§ Stated goal
In your copy, repeat the records exactly and leave out the pictures.

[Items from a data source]
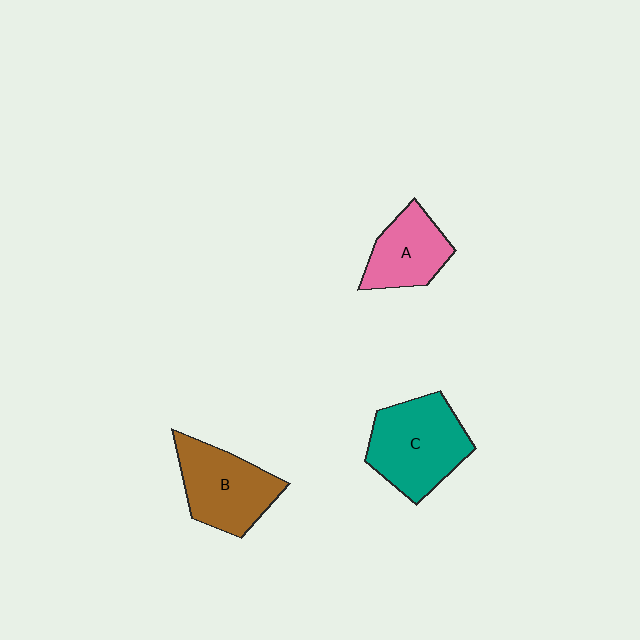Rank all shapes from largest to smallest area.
From largest to smallest: C (teal), B (brown), A (pink).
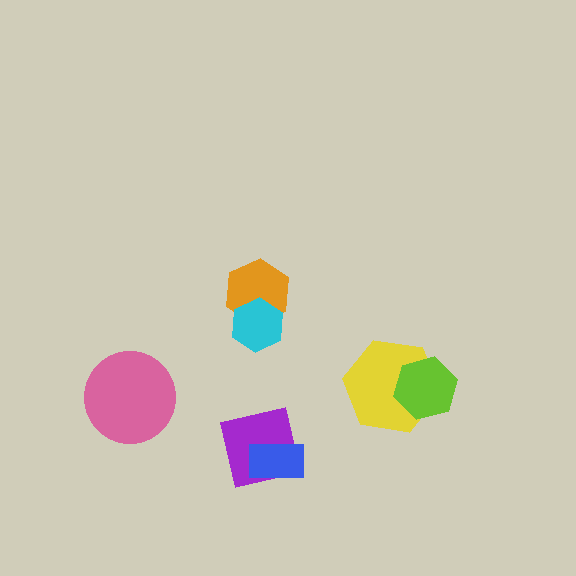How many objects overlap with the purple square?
1 object overlaps with the purple square.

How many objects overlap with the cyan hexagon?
1 object overlaps with the cyan hexagon.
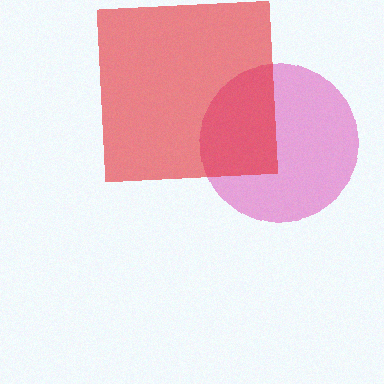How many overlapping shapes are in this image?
There are 2 overlapping shapes in the image.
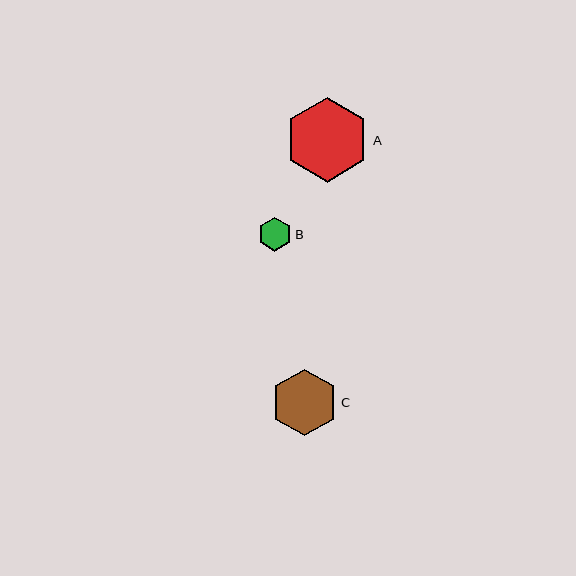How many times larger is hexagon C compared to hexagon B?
Hexagon C is approximately 2.0 times the size of hexagon B.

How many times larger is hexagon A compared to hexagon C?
Hexagon A is approximately 1.3 times the size of hexagon C.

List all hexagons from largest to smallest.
From largest to smallest: A, C, B.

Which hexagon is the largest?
Hexagon A is the largest with a size of approximately 85 pixels.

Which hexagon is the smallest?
Hexagon B is the smallest with a size of approximately 34 pixels.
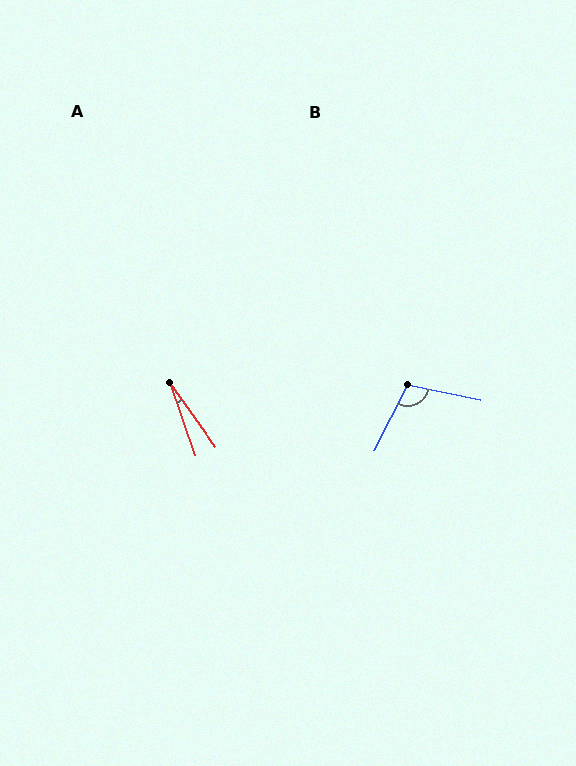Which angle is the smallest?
A, at approximately 17 degrees.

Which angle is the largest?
B, at approximately 104 degrees.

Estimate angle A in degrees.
Approximately 17 degrees.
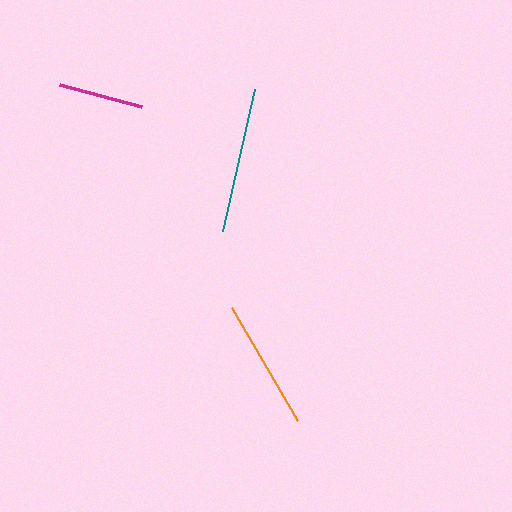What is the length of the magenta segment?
The magenta segment is approximately 85 pixels long.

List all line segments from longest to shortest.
From longest to shortest: teal, orange, magenta.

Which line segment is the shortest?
The magenta line is the shortest at approximately 85 pixels.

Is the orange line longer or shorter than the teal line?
The teal line is longer than the orange line.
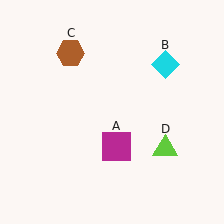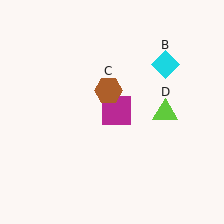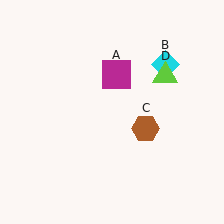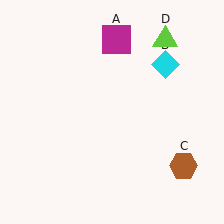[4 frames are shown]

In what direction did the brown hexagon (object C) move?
The brown hexagon (object C) moved down and to the right.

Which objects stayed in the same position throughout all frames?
Cyan diamond (object B) remained stationary.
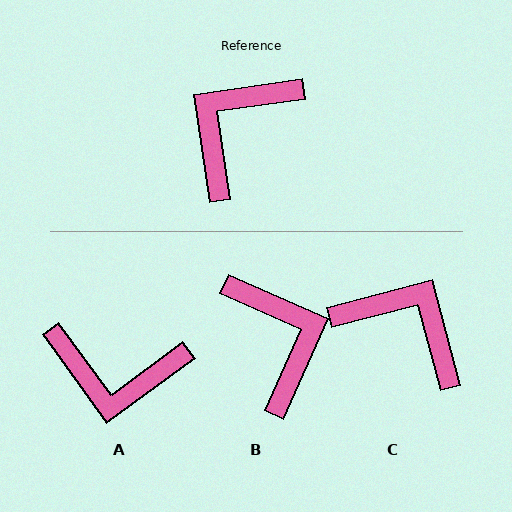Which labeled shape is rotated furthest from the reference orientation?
B, about 123 degrees away.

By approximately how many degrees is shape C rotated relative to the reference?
Approximately 83 degrees clockwise.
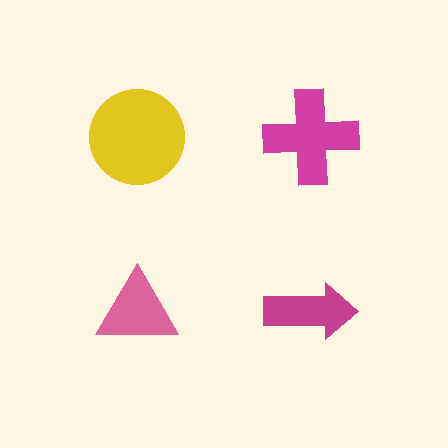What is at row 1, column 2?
A magenta cross.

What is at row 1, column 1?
A yellow circle.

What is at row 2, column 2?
A magenta arrow.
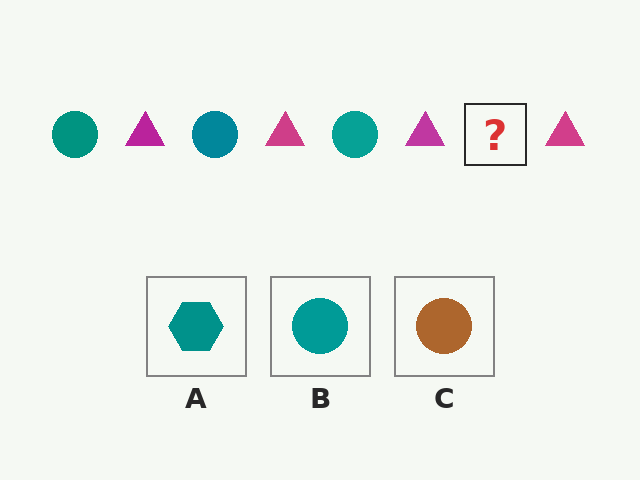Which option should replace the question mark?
Option B.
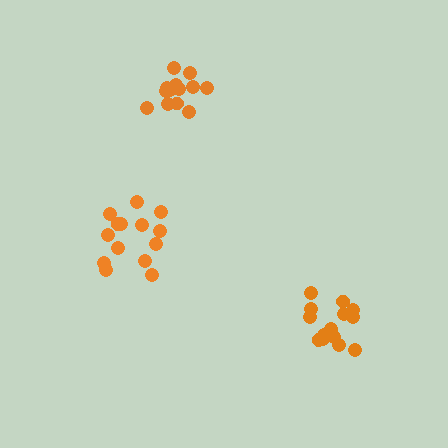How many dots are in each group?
Group 1: 14 dots, Group 2: 14 dots, Group 3: 13 dots (41 total).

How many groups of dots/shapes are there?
There are 3 groups.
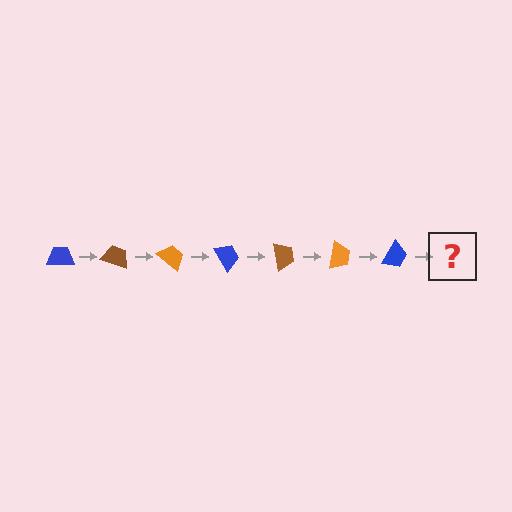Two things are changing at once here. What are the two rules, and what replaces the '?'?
The two rules are that it rotates 20 degrees clockwise each step and the color cycles through blue, brown, and orange. The '?' should be a brown trapezoid, rotated 140 degrees clockwise from the start.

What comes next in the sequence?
The next element should be a brown trapezoid, rotated 140 degrees clockwise from the start.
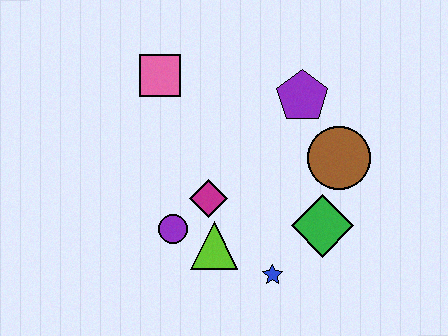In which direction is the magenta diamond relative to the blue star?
The magenta diamond is above the blue star.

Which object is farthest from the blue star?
The pink square is farthest from the blue star.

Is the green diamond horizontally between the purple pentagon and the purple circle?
No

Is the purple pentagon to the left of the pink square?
No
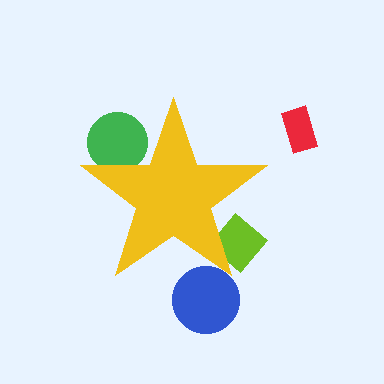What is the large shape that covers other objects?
A yellow star.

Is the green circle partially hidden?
Yes, the green circle is partially hidden behind the yellow star.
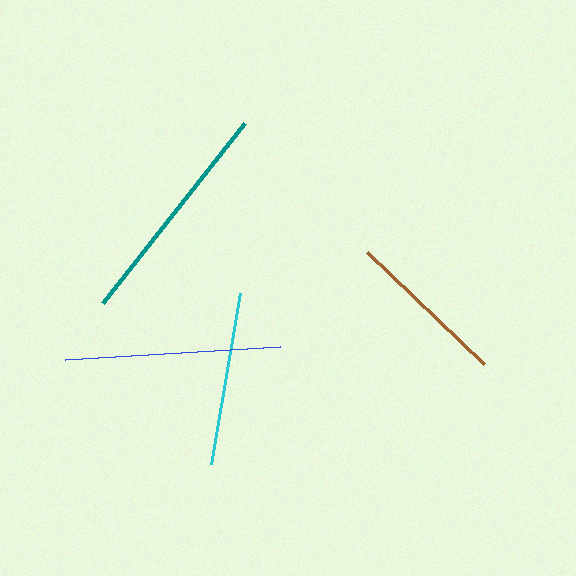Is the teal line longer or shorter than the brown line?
The teal line is longer than the brown line.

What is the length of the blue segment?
The blue segment is approximately 216 pixels long.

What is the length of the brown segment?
The brown segment is approximately 162 pixels long.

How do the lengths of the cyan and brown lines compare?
The cyan and brown lines are approximately the same length.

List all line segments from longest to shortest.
From longest to shortest: teal and blue (about equal), cyan and brown (about equal).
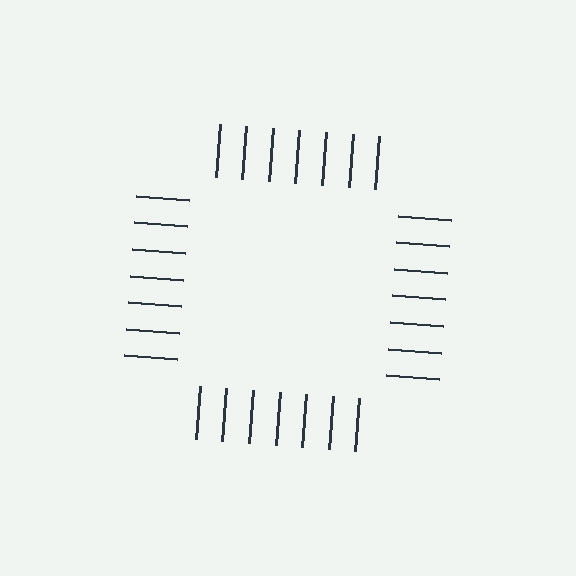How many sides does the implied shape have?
4 sides — the line-ends trace a square.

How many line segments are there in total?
28 — 7 along each of the 4 edges.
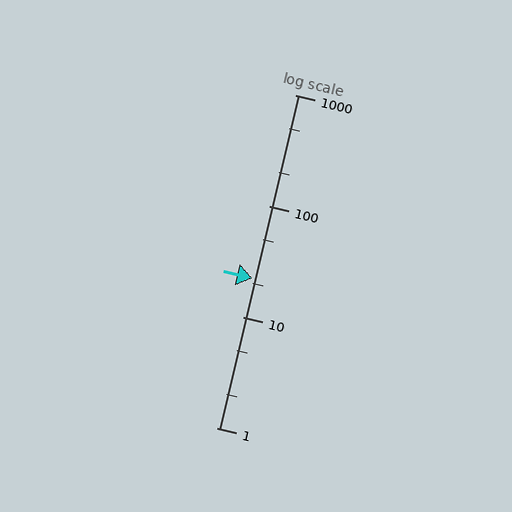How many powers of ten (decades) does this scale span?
The scale spans 3 decades, from 1 to 1000.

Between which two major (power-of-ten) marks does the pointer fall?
The pointer is between 10 and 100.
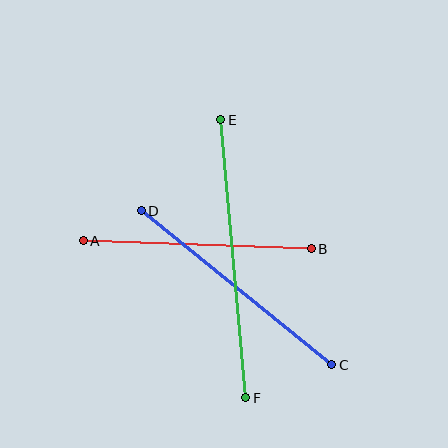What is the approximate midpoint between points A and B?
The midpoint is at approximately (197, 245) pixels.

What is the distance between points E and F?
The distance is approximately 279 pixels.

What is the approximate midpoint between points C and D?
The midpoint is at approximately (237, 288) pixels.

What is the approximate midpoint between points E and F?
The midpoint is at approximately (233, 259) pixels.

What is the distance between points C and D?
The distance is approximately 245 pixels.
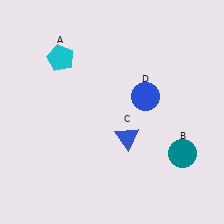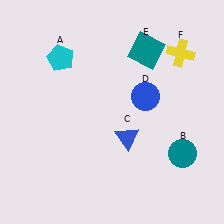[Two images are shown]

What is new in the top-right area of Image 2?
A teal square (E) was added in the top-right area of Image 2.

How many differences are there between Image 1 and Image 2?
There are 2 differences between the two images.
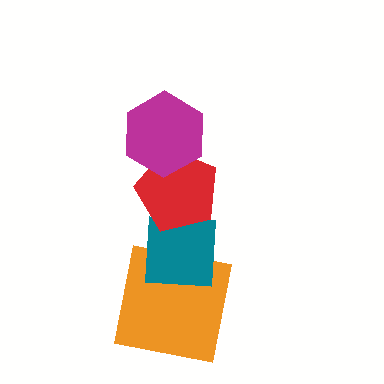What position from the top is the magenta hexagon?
The magenta hexagon is 1st from the top.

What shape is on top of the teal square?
The red pentagon is on top of the teal square.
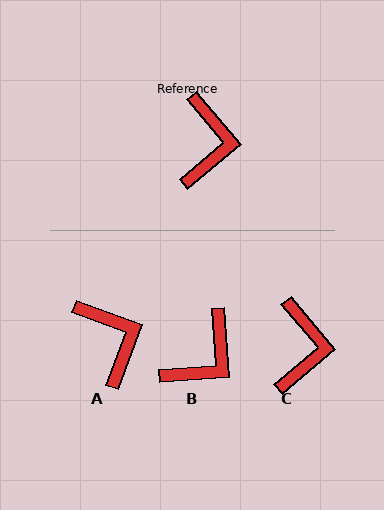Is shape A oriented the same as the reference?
No, it is off by about 30 degrees.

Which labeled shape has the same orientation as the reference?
C.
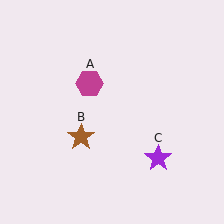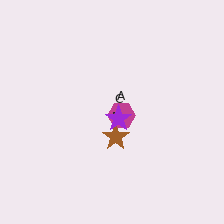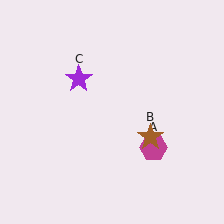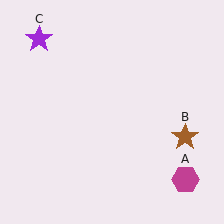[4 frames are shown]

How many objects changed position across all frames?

§ Full solution
Rank all shapes from largest to smallest area.
From largest to smallest: C (teal), B (brown), A (pink).
How many objects overlap with the purple square?
1 object overlaps with the purple square.

How many objects overlap with the cyan hexagon?
1 object overlaps with the cyan hexagon.
How many overlapping shapes are in this image?
There are 2 overlapping shapes in the image.
How many times larger is hexagon C compared to hexagon B?
Hexagon C is approximately 2.0 times the size of hexagon B.

How many times larger is hexagon A compared to hexagon C?
Hexagon A is approximately 1.3 times the size of hexagon C.

List all hexagons from largest to smallest.
From largest to smallest: A, C, B.

Which hexagon is the largest?
Hexagon A is the largest with a size of approximately 85 pixels.

Which hexagon is the smallest?
Hexagon B is the smallest with a size of approximately 34 pixels.
Which angle is the smallest?
A, at approximately 17 degrees.

Which angle is the largest?
B, at approximately 104 degrees.

Estimate angle A in degrees.
Approximately 17 degrees.
What is the length of the magenta segment?
The magenta segment is approximately 85 pixels long.

List all line segments from longest to shortest.
From longest to shortest: teal, orange, magenta.

Which line segment is the shortest?
The magenta line is the shortest at approximately 85 pixels.

Is the orange line longer or shorter than the teal line?
The teal line is longer than the orange line.
[4 frames are shown]

In what direction did the brown hexagon (object C) move?
The brown hexagon (object C) moved down and to the right.

Which objects stayed in the same position throughout all frames?
Cyan diamond (object B) remained stationary.
Which labeled shape is rotated furthest from the reference orientation?
B, about 123 degrees away.

By approximately how many degrees is shape C rotated relative to the reference?
Approximately 83 degrees clockwise.
What is at row 1, column 2?
A magenta cross.

What is at row 1, column 1?
A yellow circle.

What is at row 2, column 2?
A magenta arrow.
Which option should replace the question mark?
Option B.
How many dots are in each group?
Group 1: 14 dots, Group 2: 14 dots, Group 3: 13 dots (41 total).

How many groups of dots/shapes are there?
There are 3 groups.
Two things are changing at once here. What are the two rules, and what replaces the '?'?
The two rules are that it rotates 20 degrees clockwise each step and the color cycles through blue, brown, and orange. The '?' should be a brown trapezoid, rotated 140 degrees clockwise from the start.

What comes next in the sequence?
The next element should be a brown trapezoid, rotated 140 degrees clockwise from the start.
In which direction is the magenta diamond relative to the blue star?
The magenta diamond is above the blue star.

Which object is farthest from the blue star?
The pink square is farthest from the blue star.

Is the green diamond horizontally between the purple pentagon and the purple circle?
No

Is the purple pentagon to the left of the pink square?
No
What is the large shape that covers other objects?
A yellow star.

Is the green circle partially hidden?
Yes, the green circle is partially hidden behind the yellow star.
Is the teal line longer or shorter than the brown line?
The teal line is longer than the brown line.

What is the length of the blue segment?
The blue segment is approximately 216 pixels long.

What is the length of the brown segment?
The brown segment is approximately 162 pixels long.

How do the lengths of the cyan and brown lines compare?
The cyan and brown lines are approximately the same length.

List all line segments from longest to shortest.
From longest to shortest: teal and blue (about equal), cyan and brown (about equal).
How many sides does the implied shape have?
4 sides — the line-ends trace a square.

How many line segments are there in total?
28 — 7 along each of the 4 edges.
How many powers of ten (decades) does this scale span?
The scale spans 3 decades, from 1 to 1000.

Between which two major (power-of-ten) marks does the pointer fall?
The pointer is between 10 and 100.
What is the approximate midpoint between points A and B?
The midpoint is at approximately (197, 245) pixels.

What is the distance between points E and F?
The distance is approximately 279 pixels.

What is the approximate midpoint between points C and D?
The midpoint is at approximately (237, 288) pixels.

What is the approximate midpoint between points E and F?
The midpoint is at approximately (233, 259) pixels.

What is the distance between points C and D?
The distance is approximately 245 pixels.
[Two images are shown]

What is new in the top-right area of Image 2?
A teal square (E) was added in the top-right area of Image 2.

How many differences are there between Image 1 and Image 2?
There are 2 differences between the two images.
What position from the top is the magenta hexagon?
The magenta hexagon is 1st from the top.

What shape is on top of the teal square?
The red pentagon is on top of the teal square.
Is shape A oriented the same as the reference?
No, it is off by about 30 degrees.

Which labeled shape has the same orientation as the reference?
C.
[4 frames are shown]

How many objects changed position across all frames?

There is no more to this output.